§ WHAT THE TASK ASKS
Transcribe each record exactly. Include every one.

§ SUPPLIED ENTRIES

↓

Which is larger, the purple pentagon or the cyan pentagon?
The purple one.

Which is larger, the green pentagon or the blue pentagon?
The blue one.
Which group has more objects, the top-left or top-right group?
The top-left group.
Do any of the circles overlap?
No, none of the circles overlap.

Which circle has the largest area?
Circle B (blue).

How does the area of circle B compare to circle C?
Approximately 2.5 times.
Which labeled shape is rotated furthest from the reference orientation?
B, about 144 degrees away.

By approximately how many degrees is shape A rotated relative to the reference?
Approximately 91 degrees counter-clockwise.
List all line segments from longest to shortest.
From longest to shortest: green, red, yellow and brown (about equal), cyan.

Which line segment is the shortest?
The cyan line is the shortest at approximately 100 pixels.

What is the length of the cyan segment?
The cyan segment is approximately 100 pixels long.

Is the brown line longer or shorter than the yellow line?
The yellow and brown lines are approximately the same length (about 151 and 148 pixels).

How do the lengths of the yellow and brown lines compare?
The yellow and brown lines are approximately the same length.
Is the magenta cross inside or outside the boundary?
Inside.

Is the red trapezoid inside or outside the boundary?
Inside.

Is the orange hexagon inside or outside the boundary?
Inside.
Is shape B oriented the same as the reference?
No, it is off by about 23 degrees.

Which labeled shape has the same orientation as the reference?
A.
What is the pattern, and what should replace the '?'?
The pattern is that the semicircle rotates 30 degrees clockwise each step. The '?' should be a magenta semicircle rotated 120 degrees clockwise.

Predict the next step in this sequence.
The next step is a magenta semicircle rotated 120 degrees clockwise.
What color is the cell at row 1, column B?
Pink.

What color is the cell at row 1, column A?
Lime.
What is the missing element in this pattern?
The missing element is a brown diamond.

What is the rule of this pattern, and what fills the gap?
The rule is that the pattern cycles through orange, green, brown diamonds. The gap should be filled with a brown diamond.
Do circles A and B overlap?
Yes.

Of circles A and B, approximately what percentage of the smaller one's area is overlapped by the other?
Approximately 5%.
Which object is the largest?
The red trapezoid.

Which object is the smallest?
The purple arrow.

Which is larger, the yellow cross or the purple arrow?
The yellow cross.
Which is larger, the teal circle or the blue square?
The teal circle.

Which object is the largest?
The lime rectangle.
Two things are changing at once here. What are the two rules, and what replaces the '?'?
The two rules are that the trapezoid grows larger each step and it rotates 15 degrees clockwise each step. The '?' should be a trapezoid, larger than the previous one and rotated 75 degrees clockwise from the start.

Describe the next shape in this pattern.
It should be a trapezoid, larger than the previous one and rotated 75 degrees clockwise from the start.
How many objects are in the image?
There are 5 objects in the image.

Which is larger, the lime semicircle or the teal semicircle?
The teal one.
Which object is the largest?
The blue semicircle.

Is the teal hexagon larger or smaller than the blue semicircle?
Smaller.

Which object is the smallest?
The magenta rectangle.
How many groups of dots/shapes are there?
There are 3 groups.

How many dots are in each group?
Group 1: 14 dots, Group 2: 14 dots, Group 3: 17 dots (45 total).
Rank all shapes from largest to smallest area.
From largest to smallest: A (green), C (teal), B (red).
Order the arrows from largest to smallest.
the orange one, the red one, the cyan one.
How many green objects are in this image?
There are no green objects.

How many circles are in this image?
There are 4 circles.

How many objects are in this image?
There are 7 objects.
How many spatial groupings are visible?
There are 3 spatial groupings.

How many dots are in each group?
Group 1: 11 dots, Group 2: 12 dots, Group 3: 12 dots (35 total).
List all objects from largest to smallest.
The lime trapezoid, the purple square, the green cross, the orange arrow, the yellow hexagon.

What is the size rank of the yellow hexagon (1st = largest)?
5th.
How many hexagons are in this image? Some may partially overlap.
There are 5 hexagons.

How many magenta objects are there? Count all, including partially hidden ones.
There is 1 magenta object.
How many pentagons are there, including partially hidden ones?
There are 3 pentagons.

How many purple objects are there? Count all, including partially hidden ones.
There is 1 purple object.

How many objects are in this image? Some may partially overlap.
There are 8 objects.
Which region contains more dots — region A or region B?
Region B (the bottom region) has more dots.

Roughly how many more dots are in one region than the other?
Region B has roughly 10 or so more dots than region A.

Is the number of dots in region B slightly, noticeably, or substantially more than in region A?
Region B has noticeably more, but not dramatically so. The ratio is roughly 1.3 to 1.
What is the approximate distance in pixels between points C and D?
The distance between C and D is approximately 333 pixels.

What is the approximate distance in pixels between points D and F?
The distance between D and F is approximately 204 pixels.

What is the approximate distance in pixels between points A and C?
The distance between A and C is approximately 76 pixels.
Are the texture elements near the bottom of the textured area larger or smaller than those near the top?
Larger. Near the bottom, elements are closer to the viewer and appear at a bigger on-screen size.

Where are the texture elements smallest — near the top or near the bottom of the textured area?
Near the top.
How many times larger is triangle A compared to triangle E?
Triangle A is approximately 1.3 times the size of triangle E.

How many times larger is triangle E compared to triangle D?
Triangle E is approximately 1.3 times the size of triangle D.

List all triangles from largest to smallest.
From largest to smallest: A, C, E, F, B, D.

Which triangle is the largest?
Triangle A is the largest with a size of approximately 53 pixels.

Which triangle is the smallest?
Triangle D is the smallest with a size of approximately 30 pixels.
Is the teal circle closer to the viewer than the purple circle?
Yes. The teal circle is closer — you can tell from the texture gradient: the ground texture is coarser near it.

↑

§ EXERCISE SOLUTION
Which is larger, the purple pentagon or the cyan pentagon?
The purple one.

Which is larger, the green pentagon or the blue pentagon?
The blue one.
Which group has more objects, the top-left or top-right group?
The top-left group.
Do any of the circles overlap?
No, none of the circles overlap.

Which circle has the largest area?
Circle B (blue).

How does the area of circle B compare to circle C?
Approximately 2.5 times.
Which labeled shape is rotated furthest from the reference orientation?
B, about 144 degrees away.

By approximately how many degrees is shape A rotated relative to the reference?
Approximately 91 degrees counter-clockwise.
List all line segments from longest to shortest.
From longest to shortest: green, red, yellow and brown (about equal), cyan.

Which line segment is the shortest?
The cyan line is the shortest at approximately 100 pixels.

What is the length of the cyan segment?
The cyan segment is approximately 100 pixels long.

Is the brown line longer or shorter than the yellow line?
The yellow and brown lines are approximately the same length (about 151 and 148 pixels).

How do the lengths of the yellow and brown lines compare?
The yellow and brown lines are approximately the same length.
Is the magenta cross inside or outside the boundary?
Inside.

Is the red trapezoid inside or outside the boundary?
Inside.

Is the orange hexagon inside or outside the boundary?
Inside.
Is shape B oriented the same as the reference?
No, it is off by about 23 degrees.

Which labeled shape has the same orientation as the reference?
A.
What is the pattern, and what should replace the '?'?
The pattern is that the semicircle rotates 30 degrees clockwise each step. The '?' should be a magenta semicircle rotated 120 degrees clockwise.

Predict the next step in this sequence.
The next step is a magenta semicircle rotated 120 degrees clockwise.
What color is the cell at row 1, column B?
Pink.

What color is the cell at row 1, column A?
Lime.
What is the missing element in this pattern?
The missing element is a brown diamond.

What is the rule of this pattern, and what fills the gap?
The rule is that the pattern cycles through orange, green, brown diamonds. The gap should be filled with a brown diamond.
Do circles A and B overlap?
Yes.

Of circles A and B, approximately what percentage of the smaller one's area is overlapped by the other?
Approximately 5%.
Which object is the largest?
The red trapezoid.

Which object is the smallest?
The purple arrow.

Which is larger, the yellow cross or the purple arrow?
The yellow cross.
Which is larger, the teal circle or the blue square?
The teal circle.

Which object is the largest?
The lime rectangle.
Two things are changing at once here. What are the two rules, and what replaces the '?'?
The two rules are that the trapezoid grows larger each step and it rotates 15 degrees clockwise each step. The '?' should be a trapezoid, larger than the previous one and rotated 75 degrees clockwise from the start.

Describe the next shape in this pattern.
It should be a trapezoid, larger than the previous one and rotated 75 degrees clockwise from the start.
How many objects are in the image?
There are 5 objects in the image.

Which is larger, the lime semicircle or the teal semicircle?
The teal one.
Which object is the largest?
The blue semicircle.

Is the teal hexagon larger or smaller than the blue semicircle?
Smaller.

Which object is the smallest?
The magenta rectangle.
How many groups of dots/shapes are there?
There are 3 groups.

How many dots are in each group?
Group 1: 14 dots, Group 2: 14 dots, Group 3: 17 dots (45 total).
Rank all shapes from largest to smallest area.
From largest to smallest: A (green), C (teal), B (red).
Order the arrows from largest to smallest.
the orange one, the red one, the cyan one.
How many green objects are in this image?
There are no green objects.

How many circles are in this image?
There are 4 circles.

How many objects are in this image?
There are 7 objects.
How many spatial groupings are visible?
There are 3 spatial groupings.

How many dots are in each group?
Group 1: 11 dots, Group 2: 12 dots, Group 3: 12 dots (35 total).
List all objects from largest to smallest.
The lime trapezoid, the purple square, the green cross, the orange arrow, the yellow hexagon.

What is the size rank of the yellow hexagon (1st = largest)?
5th.
How many hexagons are in this image? Some may partially overlap.
There are 5 hexagons.

How many magenta objects are there? Count all, including partially hidden ones.
There is 1 magenta object.
How many pentagons are there, including partially hidden ones?
There are 3 pentagons.

How many purple objects are there? Count all, including partially hidden ones.
There is 1 purple object.

How many objects are in this image? Some may partially overlap.
There are 8 objects.
Which region contains more dots — region A or region B?
Region B (the bottom region) has more dots.

Roughly how many more dots are in one region than the other?
Region B has roughly 10 or so more dots than region A.

Is the number of dots in region B slightly, noticeably, or substantially more than in region A?
Region B has noticeably more, but not dramatically so. The ratio is roughly 1.3 to 1.
What is the approximate distance in pixels between points C and D?
The distance between C and D is approximately 333 pixels.

What is the approximate distance in pixels between points D and F?
The distance between D and F is approximately 204 pixels.

What is the approximate distance in pixels between points A and C?
The distance between A and C is approximately 76 pixels.
Are the texture elements near the bottom of the textured area larger or smaller than those near the top?
Larger. Near the bottom, elements are closer to the viewer and appear at a bigger on-screen size.

Where are the texture elements smallest — near the top or near the bottom of the textured area?
Near the top.
How many times larger is triangle A compared to triangle E?
Triangle A is approximately 1.3 times the size of triangle E.

How many times larger is triangle E compared to triangle D?
Triangle E is approximately 1.3 times the size of triangle D.

List all triangles from largest to smallest.
From largest to smallest: A, C, E, F, B, D.

Which triangle is the largest?
Triangle A is the largest with a size of approximately 53 pixels.

Which triangle is the smallest?
Triangle D is the smallest with a size of approximately 30 pixels.
Is the teal circle closer to the viewer than the purple circle?
Yes. The teal circle is closer — you can tell from the texture gradient: the ground texture is coarser near it.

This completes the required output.